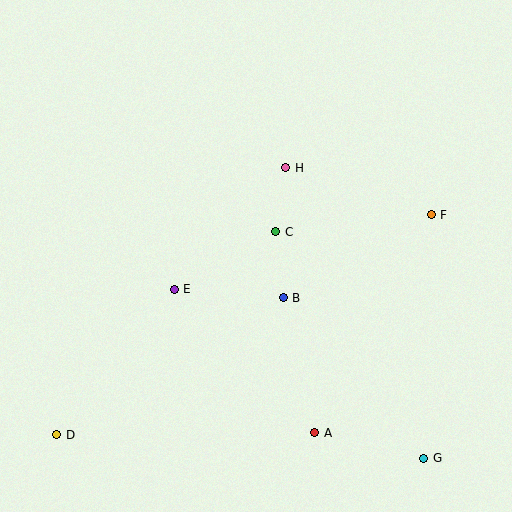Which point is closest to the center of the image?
Point C at (276, 232) is closest to the center.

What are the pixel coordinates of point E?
Point E is at (174, 289).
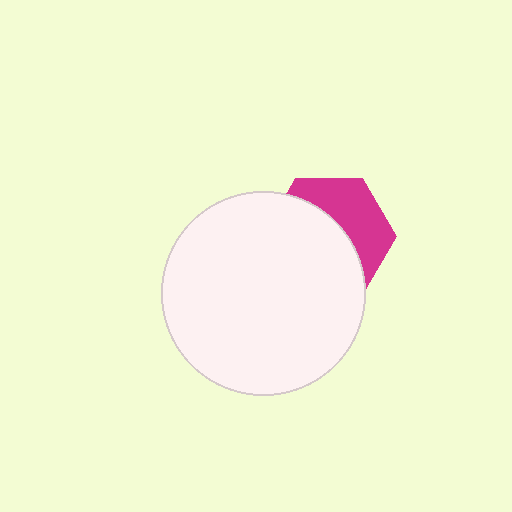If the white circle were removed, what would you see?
You would see the complete magenta hexagon.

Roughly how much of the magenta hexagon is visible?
A small part of it is visible (roughly 41%).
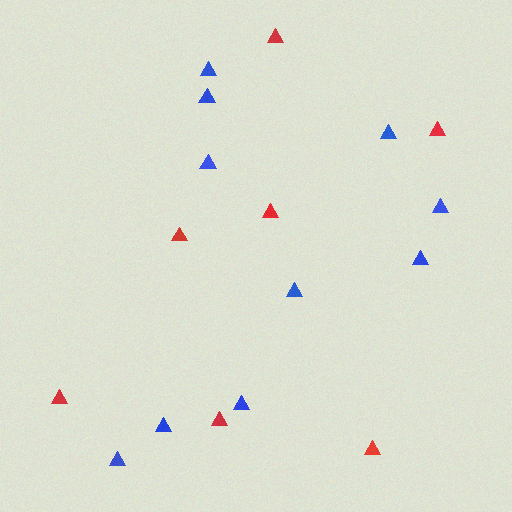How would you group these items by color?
There are 2 groups: one group of red triangles (7) and one group of blue triangles (10).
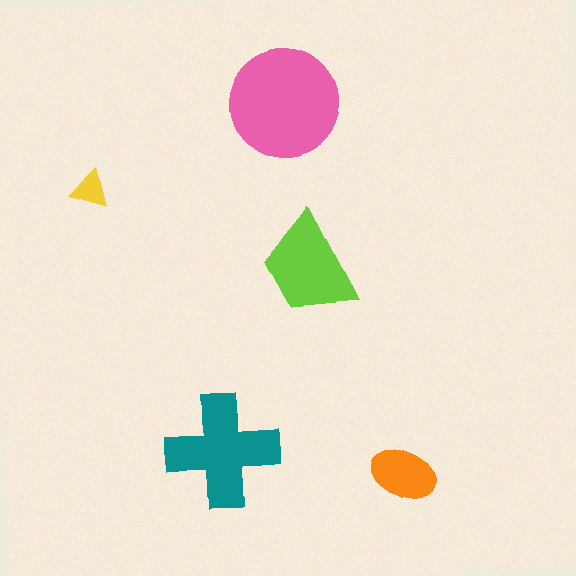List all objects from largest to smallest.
The pink circle, the teal cross, the lime trapezoid, the orange ellipse, the yellow triangle.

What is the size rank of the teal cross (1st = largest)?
2nd.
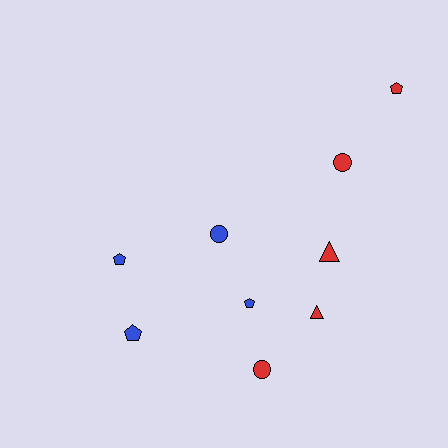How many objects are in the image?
There are 9 objects.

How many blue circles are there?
There is 1 blue circle.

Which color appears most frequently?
Red, with 5 objects.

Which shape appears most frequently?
Pentagon, with 4 objects.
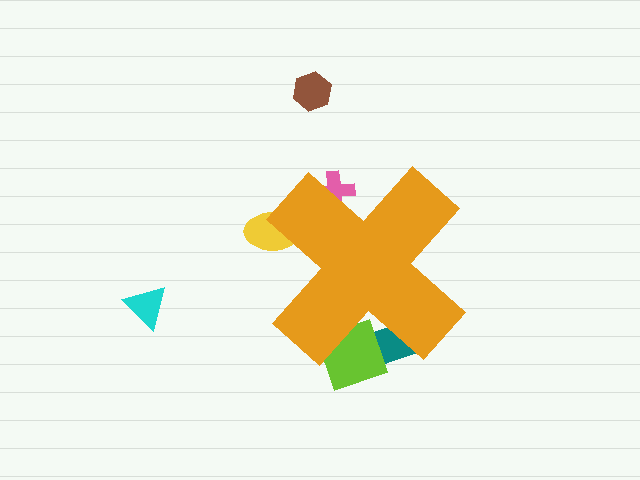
= = = =
→ WHAT TO PRODUCE
Copy the listing in full and without alteration, omitting every picture.

→ SOLVED EXERCISE
Which point is closest to the center of the image?
Point C at (276, 232) is closest to the center.

What are the pixel coordinates of point E?
Point E is at (174, 289).
If the white circle were removed, what would you see?
You would see the complete magenta hexagon.

Roughly how much of the magenta hexagon is visible?
A small part of it is visible (roughly 41%).
How would you group these items by color?
There are 2 groups: one group of red triangles (7) and one group of blue triangles (10).
List all objects from largest to smallest.
The pink circle, the teal cross, the lime trapezoid, the orange ellipse, the yellow triangle.

What is the size rank of the teal cross (1st = largest)?
2nd.
How many objects are in the image?
There are 9 objects.

How many blue circles are there?
There is 1 blue circle.

Which color appears most frequently?
Red, with 5 objects.

Which shape appears most frequently?
Pentagon, with 4 objects.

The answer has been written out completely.